**** MATERIAL ****
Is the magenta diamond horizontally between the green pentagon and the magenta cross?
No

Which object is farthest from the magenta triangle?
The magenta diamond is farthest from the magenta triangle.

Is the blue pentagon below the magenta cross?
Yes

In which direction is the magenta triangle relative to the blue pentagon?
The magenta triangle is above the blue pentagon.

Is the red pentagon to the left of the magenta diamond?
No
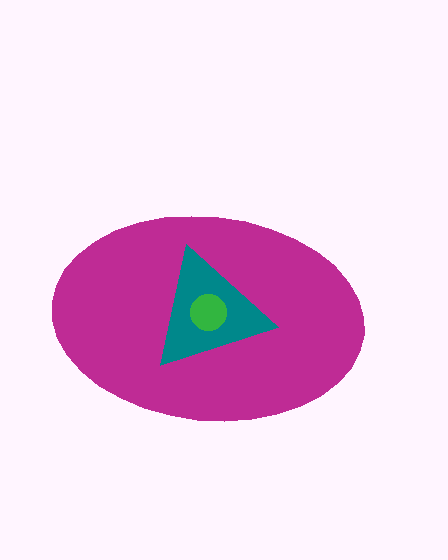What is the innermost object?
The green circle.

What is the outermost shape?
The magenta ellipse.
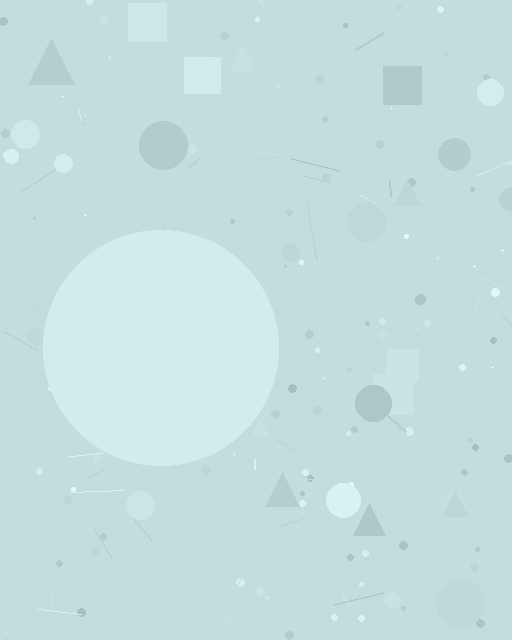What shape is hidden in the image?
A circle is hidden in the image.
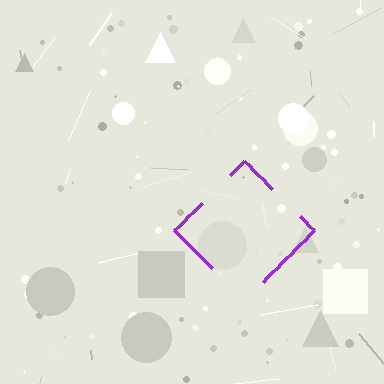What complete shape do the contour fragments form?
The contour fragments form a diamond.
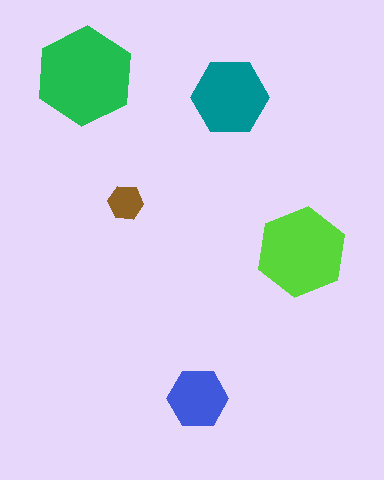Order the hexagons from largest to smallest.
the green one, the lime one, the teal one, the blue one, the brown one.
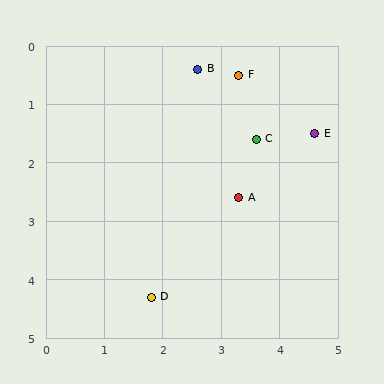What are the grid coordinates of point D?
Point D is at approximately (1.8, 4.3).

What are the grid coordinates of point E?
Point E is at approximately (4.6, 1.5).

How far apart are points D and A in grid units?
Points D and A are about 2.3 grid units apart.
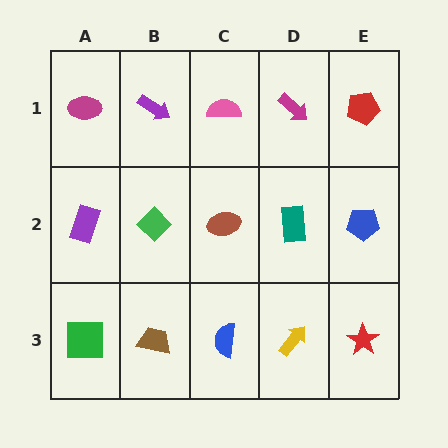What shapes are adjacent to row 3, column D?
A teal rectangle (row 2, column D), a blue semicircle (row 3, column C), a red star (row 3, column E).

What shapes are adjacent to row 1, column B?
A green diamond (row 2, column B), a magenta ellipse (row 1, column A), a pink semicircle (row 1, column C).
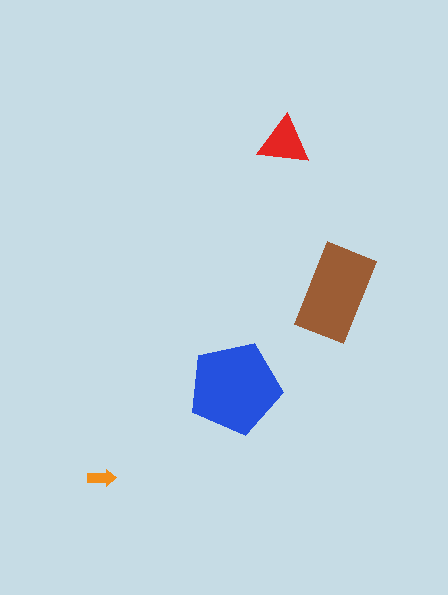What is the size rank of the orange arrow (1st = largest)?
****
**** MATERIAL ****
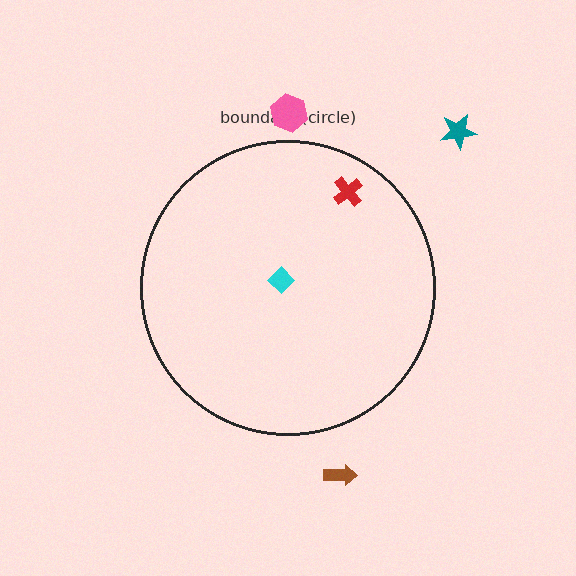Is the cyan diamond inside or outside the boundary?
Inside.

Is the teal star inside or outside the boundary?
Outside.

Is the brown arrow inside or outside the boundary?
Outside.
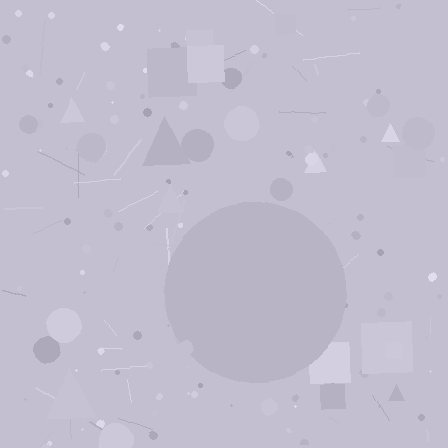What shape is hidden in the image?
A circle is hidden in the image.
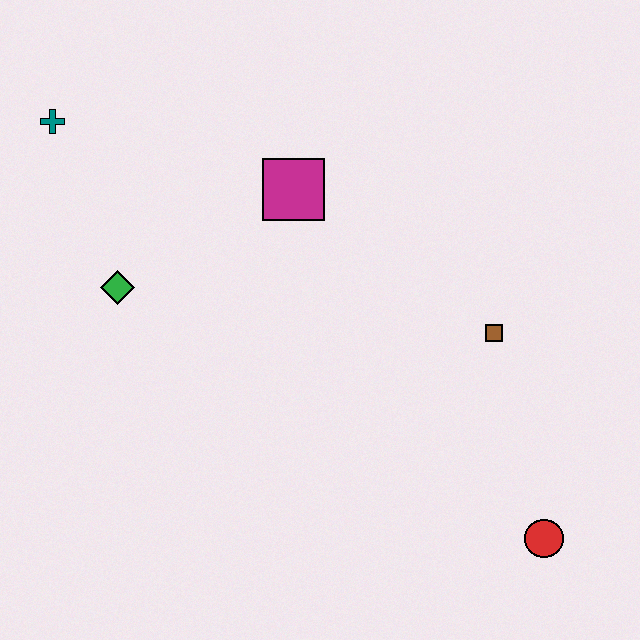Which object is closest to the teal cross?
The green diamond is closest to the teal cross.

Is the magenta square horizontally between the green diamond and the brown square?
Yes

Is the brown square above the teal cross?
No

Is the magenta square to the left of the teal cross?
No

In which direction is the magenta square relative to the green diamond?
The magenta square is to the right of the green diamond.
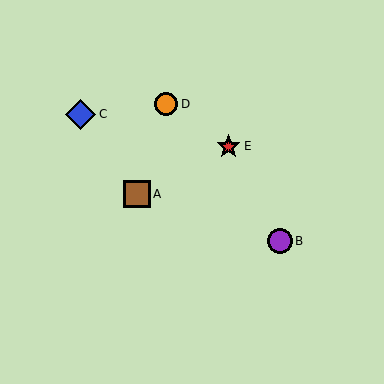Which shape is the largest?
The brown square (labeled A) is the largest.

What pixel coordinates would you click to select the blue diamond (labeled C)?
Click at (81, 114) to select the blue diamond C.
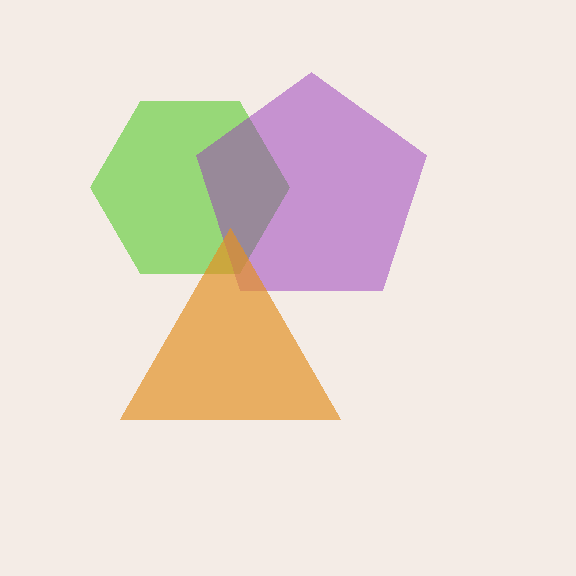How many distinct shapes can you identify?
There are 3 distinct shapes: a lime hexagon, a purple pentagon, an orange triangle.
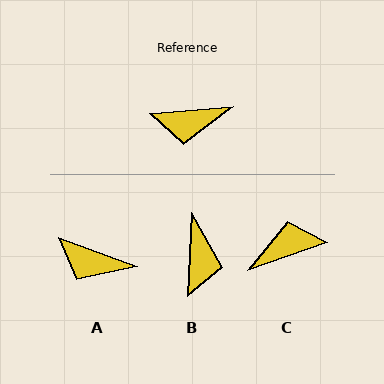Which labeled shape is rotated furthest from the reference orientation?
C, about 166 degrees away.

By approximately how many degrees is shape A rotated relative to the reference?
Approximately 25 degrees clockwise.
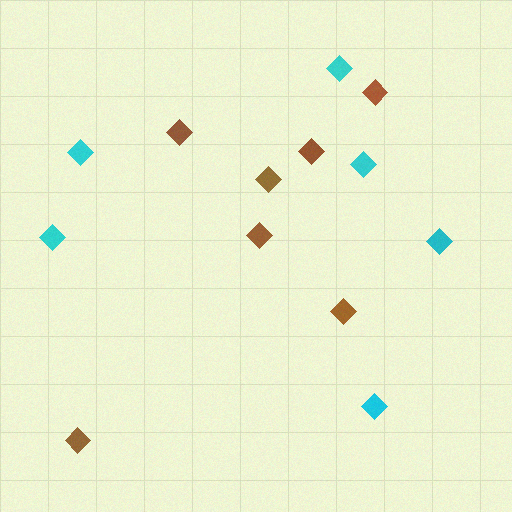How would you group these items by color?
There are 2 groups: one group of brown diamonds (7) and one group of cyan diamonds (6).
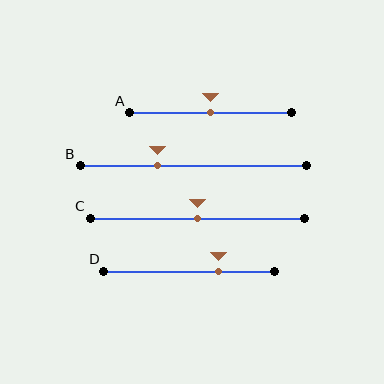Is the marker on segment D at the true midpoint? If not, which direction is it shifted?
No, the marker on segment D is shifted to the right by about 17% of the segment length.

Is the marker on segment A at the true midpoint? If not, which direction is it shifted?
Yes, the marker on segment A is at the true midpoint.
****
◆ **STATED TASK**
Nothing but the lines from the one with "Order the hexagons from largest to smallest." through the one with "What is the size" is to be copied, exactly and ends included. Leave pictures out.

◆ **COMPLETE ANSWER**
Order the hexagons from largest to smallest.
the green one, the lime one, the teal one, the blue one, the brown one.
What are the grid coordinates of point D?
Point D is at approximately (1.8, 4.3).

What are the grid coordinates of point E?
Point E is at approximately (4.6, 1.5).

How far apart are points D and A in grid units?
Points D and A are about 2.3 grid units apart.
What shapes are adjacent to row 3, column D?
A teal rectangle (row 2, column D), a blue semicircle (row 3, column C), a red star (row 3, column E).

What shapes are adjacent to row 1, column B?
A green diamond (row 2, column B), a magenta ellipse (row 1, column A), a pink semicircle (row 1, column C).
What is the size rank of the orange arrow (1st = largest)?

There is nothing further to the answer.